[The request]
Skip any picture you find and retype all the remaining lines exactly.

[Data for this task]

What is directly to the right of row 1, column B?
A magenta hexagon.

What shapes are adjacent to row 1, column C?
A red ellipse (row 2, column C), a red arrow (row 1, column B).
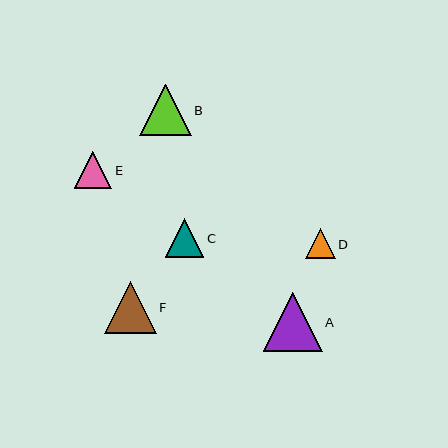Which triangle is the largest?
Triangle A is the largest with a size of approximately 59 pixels.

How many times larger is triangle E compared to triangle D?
Triangle E is approximately 1.2 times the size of triangle D.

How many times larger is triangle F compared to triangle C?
Triangle F is approximately 1.3 times the size of triangle C.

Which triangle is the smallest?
Triangle D is the smallest with a size of approximately 30 pixels.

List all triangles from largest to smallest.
From largest to smallest: A, B, F, C, E, D.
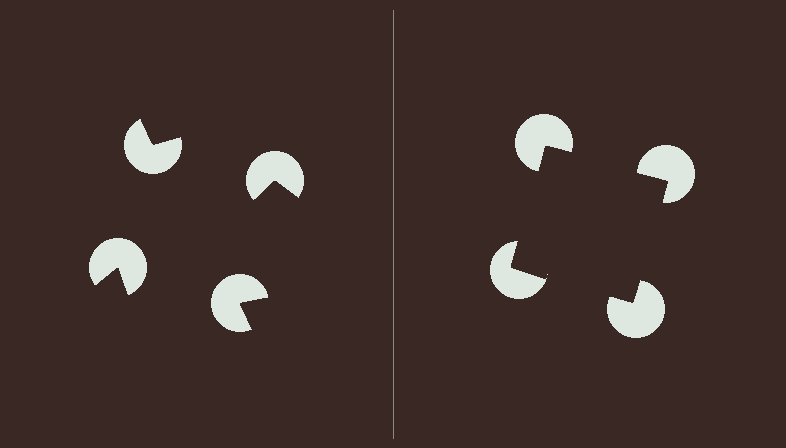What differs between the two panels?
The pac-man discs are positioned identically on both sides; only the wedge orientations differ. On the right they align to a square; on the left they are misaligned.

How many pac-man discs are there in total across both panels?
8 — 4 on each side.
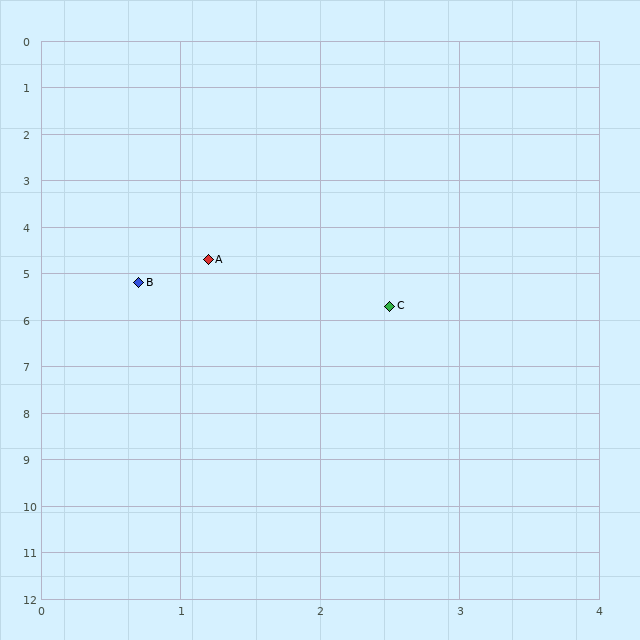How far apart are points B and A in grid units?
Points B and A are about 0.7 grid units apart.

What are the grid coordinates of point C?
Point C is at approximately (2.5, 5.7).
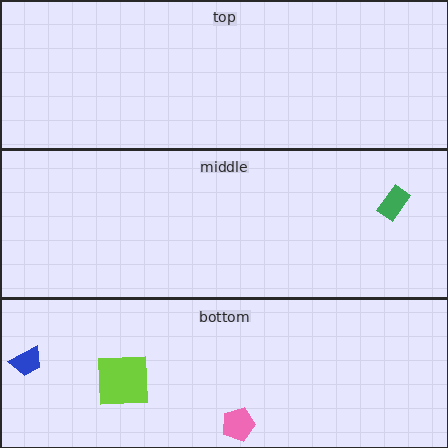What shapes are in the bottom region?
The pink pentagon, the lime square, the blue trapezoid.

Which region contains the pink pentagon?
The bottom region.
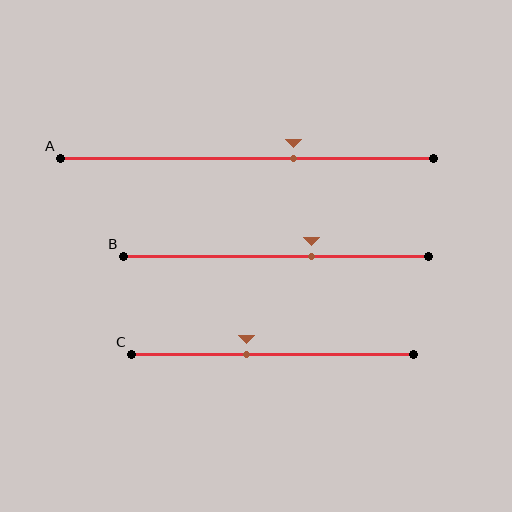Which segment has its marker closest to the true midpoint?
Segment C has its marker closest to the true midpoint.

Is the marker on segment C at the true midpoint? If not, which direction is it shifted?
No, the marker on segment C is shifted to the left by about 9% of the segment length.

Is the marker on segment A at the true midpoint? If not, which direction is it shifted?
No, the marker on segment A is shifted to the right by about 12% of the segment length.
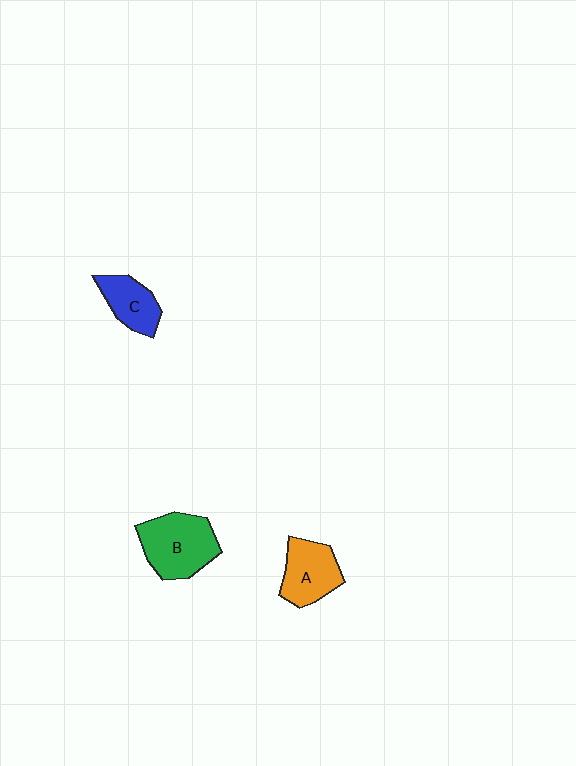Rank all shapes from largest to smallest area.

[Exercise response]
What is directly to the right of row 1, column B?
A magenta hexagon.

What shapes are adjacent to row 1, column C?
A red ellipse (row 2, column C), a red arrow (row 1, column B).
Which triangle is the largest?
Triangle A is the largest with a size of approximately 59 pixels.

How many times larger is triangle E compared to triangle D?
Triangle E is approximately 1.2 times the size of triangle D.

How many times larger is triangle F compared to triangle C?
Triangle F is approximately 1.3 times the size of triangle C.

Which triangle is the smallest?
Triangle D is the smallest with a size of approximately 30 pixels.

List all triangles from largest to smallest.
From largest to smallest: A, B, F, C, E, D.
What differs between the two panels?
The pac-man discs are positioned identically on both sides; only the wedge orientations differ. On the right they align to a square; on the left they are misaligned.

How many pac-man discs are there in total across both panels?
8 — 4 on each side.
How far apart are points B and A in grid units?
Points B and A are about 0.7 grid units apart.

What are the grid coordinates of point C?
Point C is at approximately (2.5, 5.7).
What shapes are in the bottom region?
The pink pentagon, the lime square, the blue trapezoid.

Which region contains the pink pentagon?
The bottom region.
Which segment has its marker closest to the true midpoint?
Segment C has its marker closest to the true midpoint.

Is the marker on segment C at the true midpoint? If not, which direction is it shifted?
No, the marker on segment C is shifted to the left by about 9% of the segment length.

Is the marker on segment A at the true midpoint? If not, which direction is it shifted?
No, the marker on segment A is shifted to the right by about 12% of the segment length.
Rank all shapes from largest to smallest area.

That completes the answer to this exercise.